### Set task
Write out the material again exactly, please, and omit the pictures.

### Records supplied
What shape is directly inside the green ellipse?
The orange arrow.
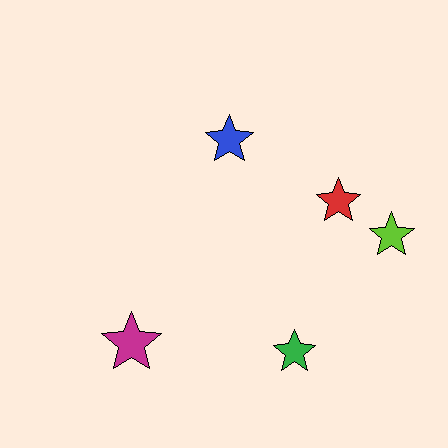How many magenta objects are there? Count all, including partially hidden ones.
There is 1 magenta object.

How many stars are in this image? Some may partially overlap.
There are 5 stars.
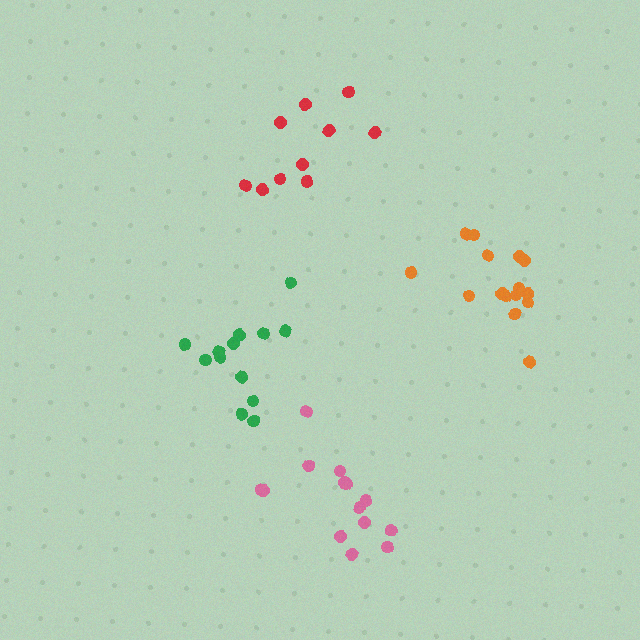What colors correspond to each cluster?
The clusters are colored: red, green, pink, orange.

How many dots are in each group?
Group 1: 10 dots, Group 2: 13 dots, Group 3: 14 dots, Group 4: 15 dots (52 total).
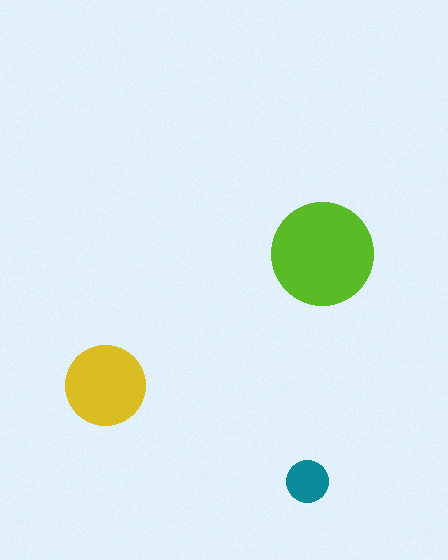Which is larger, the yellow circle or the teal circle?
The yellow one.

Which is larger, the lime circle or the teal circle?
The lime one.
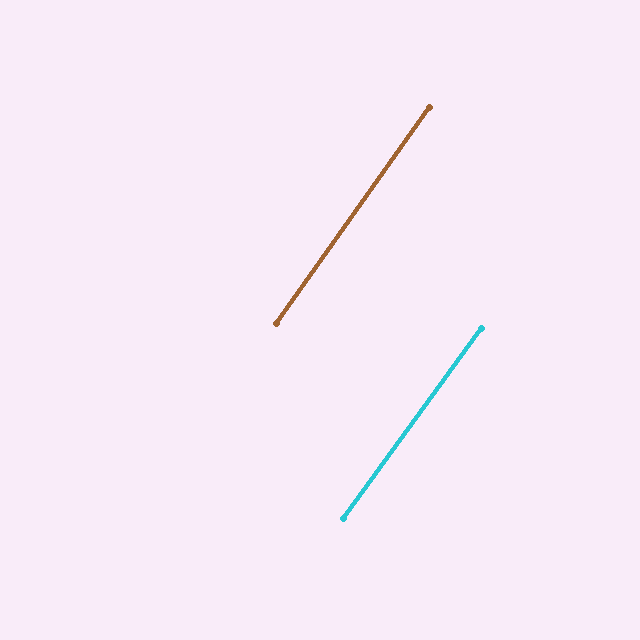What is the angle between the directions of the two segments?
Approximately 1 degree.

### Solution for this task
What shape is directly inside the green ellipse?
The orange arrow.
How many magenta objects are there? Count all, including partially hidden ones.
There is 1 magenta object.

How many stars are in this image? Some may partially overlap.
There are 5 stars.
What colors correspond to each cluster?
The clusters are colored: red, green, pink, orange.

How many dots are in each group?
Group 1: 10 dots, Group 2: 13 dots, Group 3: 14 dots, Group 4: 15 dots (52 total).
Which is larger, the yellow circle or the teal circle?
The yellow one.

Which is larger, the lime circle or the teal circle?
The lime one.
What is the angle between the directions of the two segments?
Approximately 1 degree.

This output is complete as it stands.